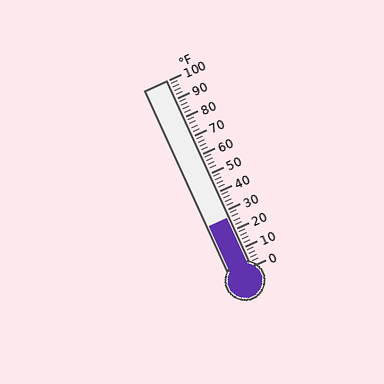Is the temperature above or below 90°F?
The temperature is below 90°F.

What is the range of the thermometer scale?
The thermometer scale ranges from 0°F to 100°F.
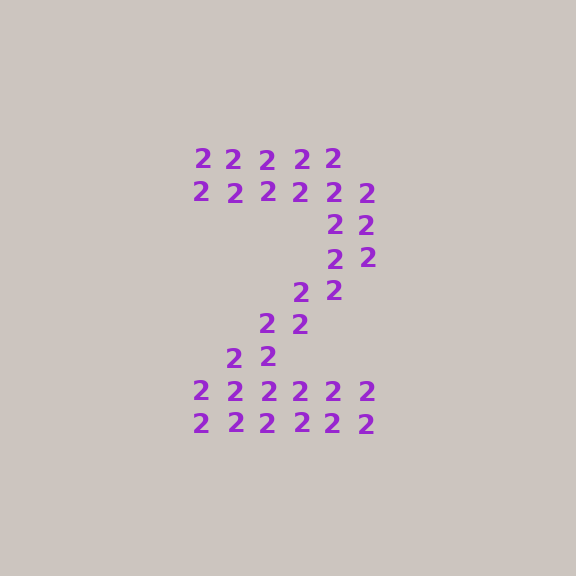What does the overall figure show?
The overall figure shows the digit 2.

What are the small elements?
The small elements are digit 2's.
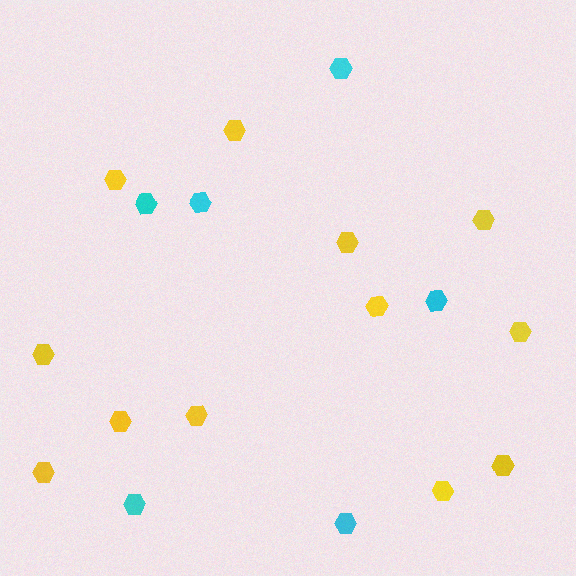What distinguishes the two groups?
There are 2 groups: one group of cyan hexagons (6) and one group of yellow hexagons (12).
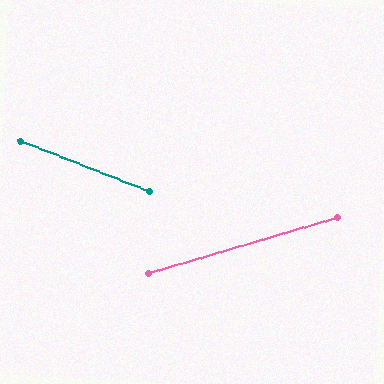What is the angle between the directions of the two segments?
Approximately 38 degrees.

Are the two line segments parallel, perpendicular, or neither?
Neither parallel nor perpendicular — they differ by about 38°.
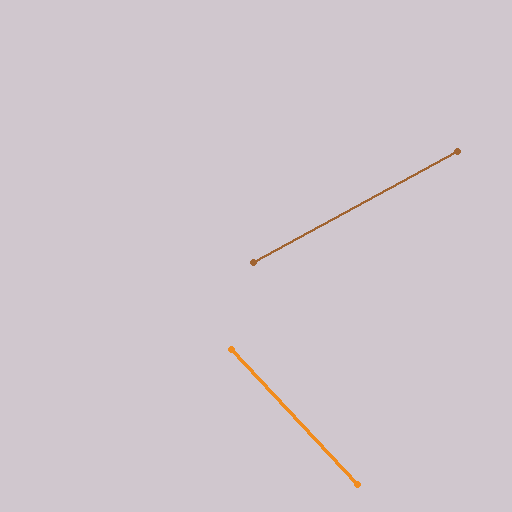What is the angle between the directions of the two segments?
Approximately 76 degrees.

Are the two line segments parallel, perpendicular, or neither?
Neither parallel nor perpendicular — they differ by about 76°.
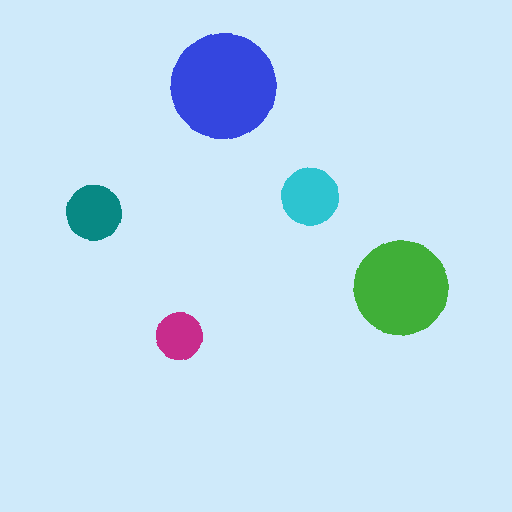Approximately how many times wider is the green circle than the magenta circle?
About 2 times wider.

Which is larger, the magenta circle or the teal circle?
The teal one.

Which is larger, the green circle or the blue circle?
The blue one.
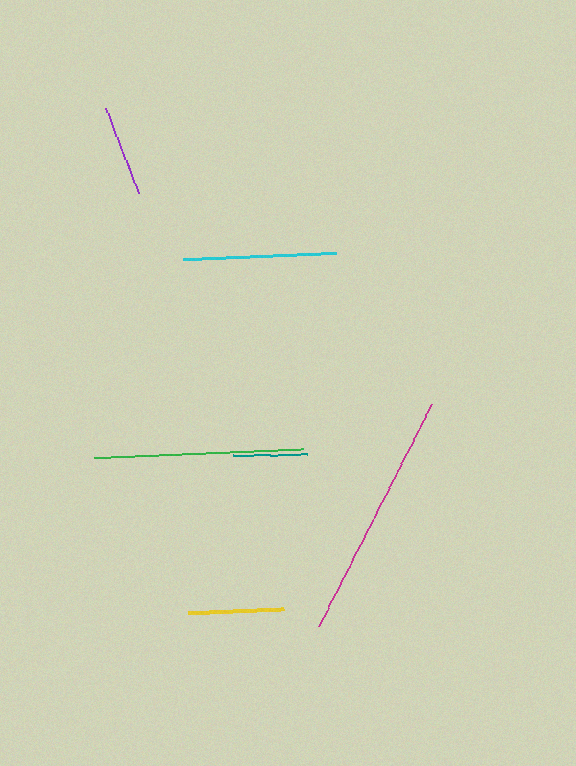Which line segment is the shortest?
The teal line is the shortest at approximately 74 pixels.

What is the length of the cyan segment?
The cyan segment is approximately 153 pixels long.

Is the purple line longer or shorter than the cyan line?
The cyan line is longer than the purple line.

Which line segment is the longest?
The magenta line is the longest at approximately 249 pixels.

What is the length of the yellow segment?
The yellow segment is approximately 95 pixels long.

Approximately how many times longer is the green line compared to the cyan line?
The green line is approximately 1.4 times the length of the cyan line.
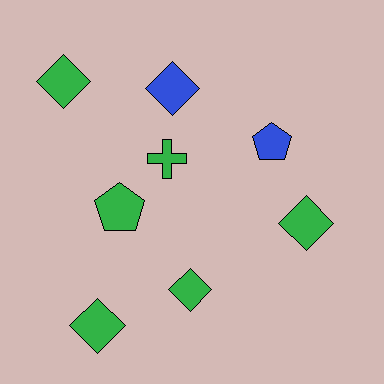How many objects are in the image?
There are 8 objects.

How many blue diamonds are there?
There is 1 blue diamond.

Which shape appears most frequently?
Diamond, with 5 objects.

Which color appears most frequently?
Green, with 6 objects.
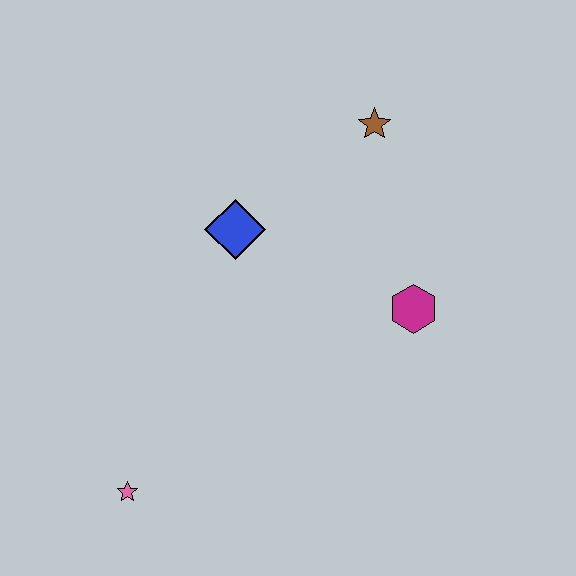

• • •

__REQUIREMENT__: Above are the records; reproduce them exactly and leave out the pictures.

__CORRECT ANSWER__:
Is the temperature above or below 90°F?
The temperature is below 90°F.

What is the range of the thermometer scale?
The thermometer scale ranges from 0°F to 100°F.
What does the overall figure show?
The overall figure shows the digit 2.

What are the small elements?
The small elements are digit 2's.
What distinguishes the two groups?
There are 2 groups: one group of cyan hexagons (6) and one group of yellow hexagons (12).
What is the angle between the directions of the two segments?
Approximately 38 degrees.

Are the two line segments parallel, perpendicular, or neither?
Neither parallel nor perpendicular — they differ by about 38°.
What is the angle between the directions of the two segments?
Approximately 76 degrees.

Are the two line segments parallel, perpendicular, or neither?
Neither parallel nor perpendicular — they differ by about 76°.
Approximately how many times wider is the green circle than the magenta circle?
About 2 times wider.

Which is larger, the magenta circle or the teal circle?
The teal one.

Which is larger, the green circle or the blue circle?
The blue one.
Which line segment is the shortest?
The teal line is the shortest at approximately 74 pixels.

What is the length of the cyan segment?
The cyan segment is approximately 153 pixels long.

Is the purple line longer or shorter than the cyan line?
The cyan line is longer than the purple line.

Which line segment is the longest?
The magenta line is the longest at approximately 249 pixels.

What is the length of the yellow segment?
The yellow segment is approximately 95 pixels long.

Approximately how many times longer is the green line compared to the cyan line?
The green line is approximately 1.4 times the length of the cyan line.
How many objects are in the image?
There are 8 objects.

How many blue diamonds are there?
There is 1 blue diamond.

Which shape appears most frequently?
Diamond, with 5 objects.

Which color appears most frequently?
Green, with 6 objects.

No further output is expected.